*Objective*
Copy the data that follows, character for character, minus the pictures.

┄┄┄┄┄┄┄┄┄┄

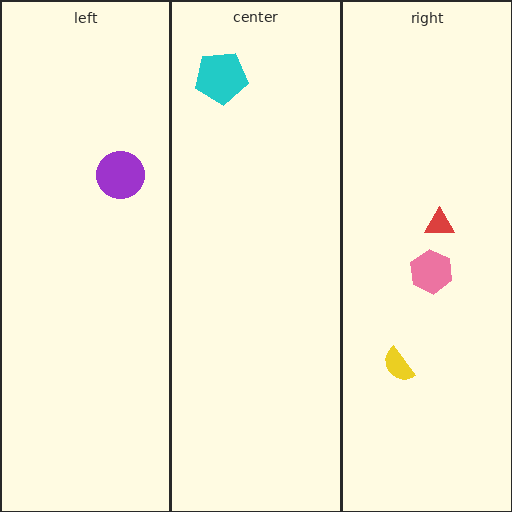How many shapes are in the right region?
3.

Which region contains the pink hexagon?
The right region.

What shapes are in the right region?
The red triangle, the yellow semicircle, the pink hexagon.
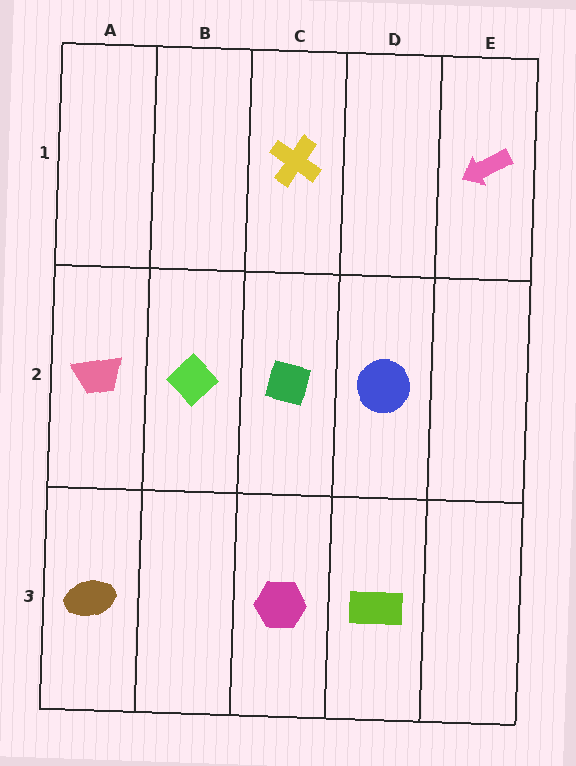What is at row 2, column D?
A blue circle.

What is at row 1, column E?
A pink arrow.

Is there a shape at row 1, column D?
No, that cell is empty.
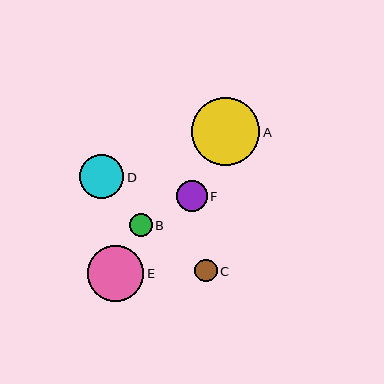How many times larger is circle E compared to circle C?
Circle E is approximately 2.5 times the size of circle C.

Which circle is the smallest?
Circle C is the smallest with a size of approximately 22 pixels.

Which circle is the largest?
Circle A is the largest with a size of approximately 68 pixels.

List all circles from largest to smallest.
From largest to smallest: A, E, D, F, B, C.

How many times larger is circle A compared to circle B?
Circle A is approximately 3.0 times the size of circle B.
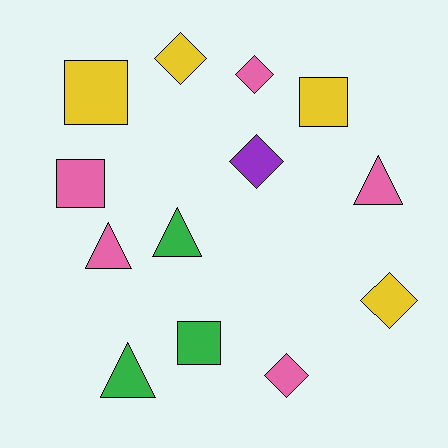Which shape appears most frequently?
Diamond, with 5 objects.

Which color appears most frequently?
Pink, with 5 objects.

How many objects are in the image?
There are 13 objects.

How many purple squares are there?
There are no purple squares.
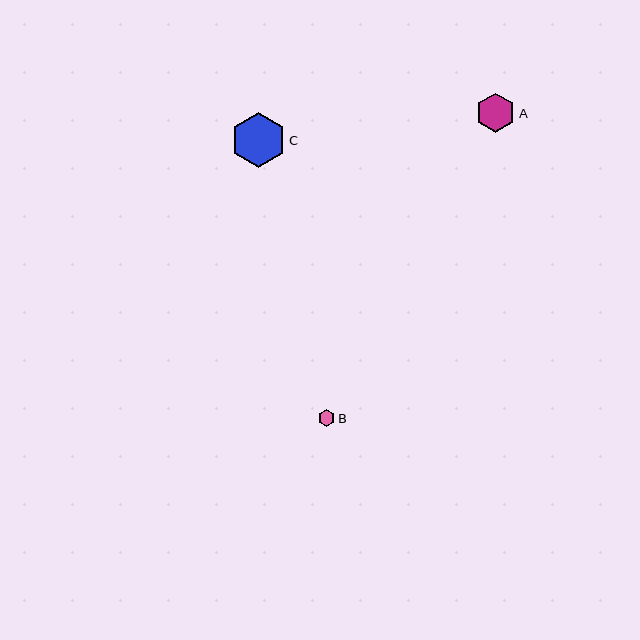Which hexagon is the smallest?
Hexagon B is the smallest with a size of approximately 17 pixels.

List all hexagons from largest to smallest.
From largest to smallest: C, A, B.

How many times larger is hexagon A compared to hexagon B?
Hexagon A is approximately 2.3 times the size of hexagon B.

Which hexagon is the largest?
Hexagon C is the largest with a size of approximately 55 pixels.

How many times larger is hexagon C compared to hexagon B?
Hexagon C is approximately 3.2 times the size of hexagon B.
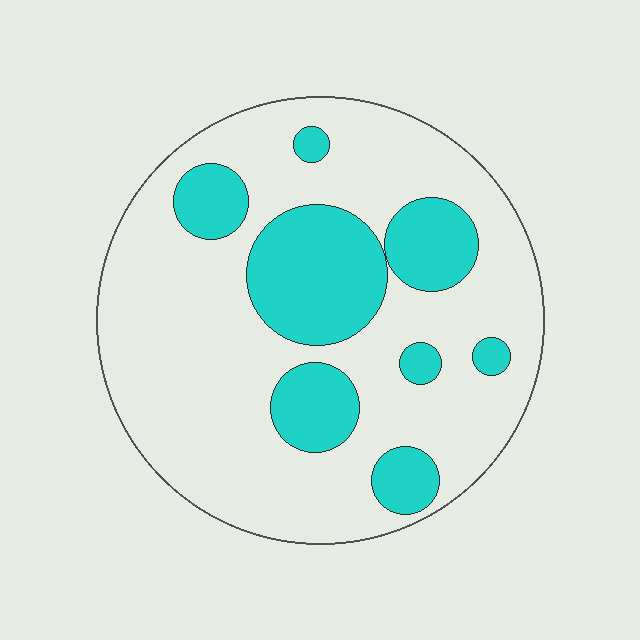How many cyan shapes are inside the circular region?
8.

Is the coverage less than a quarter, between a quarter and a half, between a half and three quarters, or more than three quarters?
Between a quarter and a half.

┄┄┄┄┄┄┄┄┄┄

*Worked solution*
How many shapes are in the right region?
3.

Which region contains the pink hexagon?
The right region.

What shapes are in the right region?
The red triangle, the yellow semicircle, the pink hexagon.
What is at row 2, column D?
A blue circle.

What is at row 1, column E?
A pink arrow.

Is there a shape at row 1, column D?
No, that cell is empty.
How many times larger is circle E compared to circle C?
Circle E is approximately 2.5 times the size of circle C.

Which circle is the smallest?
Circle C is the smallest with a size of approximately 22 pixels.

Which circle is the largest?
Circle A is the largest with a size of approximately 68 pixels.

List all circles from largest to smallest.
From largest to smallest: A, E, D, F, B, C.

How many times larger is circle A compared to circle B?
Circle A is approximately 3.0 times the size of circle B.
Which shape appears most frequently?
Diamond, with 5 objects.

Which color appears most frequently?
Pink, with 5 objects.

How many objects are in the image?
There are 13 objects.

How many purple squares are there?
There are no purple squares.
Which hexagon is the smallest?
Hexagon B is the smallest with a size of approximately 17 pixels.

List all hexagons from largest to smallest.
From largest to smallest: C, A, B.

How many times larger is hexagon A compared to hexagon B?
Hexagon A is approximately 2.3 times the size of hexagon B.

Which hexagon is the largest?
Hexagon C is the largest with a size of approximately 55 pixels.

How many times larger is hexagon C compared to hexagon B?
Hexagon C is approximately 3.2 times the size of hexagon B.
How many cyan shapes are inside the circular region?
8.

Is the coverage less than a quarter, between a quarter and a half, between a half and three quarters, or more than three quarters?
Between a quarter and a half.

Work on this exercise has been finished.